» **Request**: Only the lines from the one containing "How many hexagons" through the end of the data below should be copied, each exactly as written and with both ends kept.
═════ Material
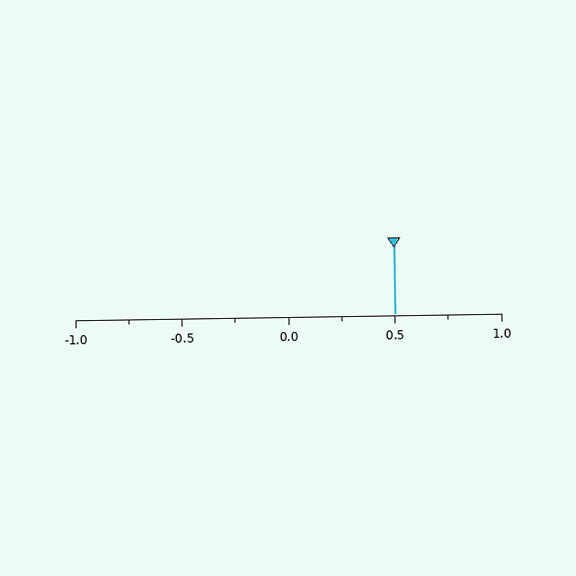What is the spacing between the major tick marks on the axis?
The major ticks are spaced 0.5 apart.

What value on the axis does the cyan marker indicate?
The marker indicates approximately 0.5.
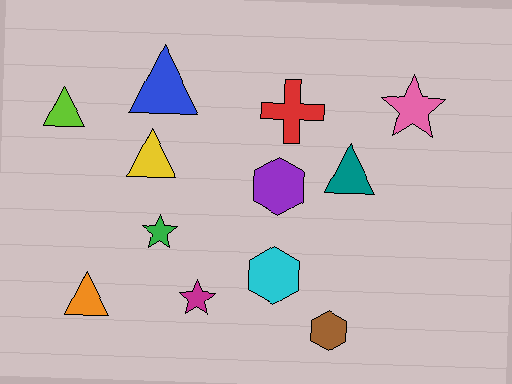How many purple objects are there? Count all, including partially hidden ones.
There is 1 purple object.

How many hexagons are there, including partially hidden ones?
There are 3 hexagons.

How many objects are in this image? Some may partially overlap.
There are 12 objects.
══════════
» **Task solution**:
How many hexagons are there, including partially hidden ones?
There are 3 hexagons.

How many objects are in this image? Some may partially overlap.
There are 12 objects.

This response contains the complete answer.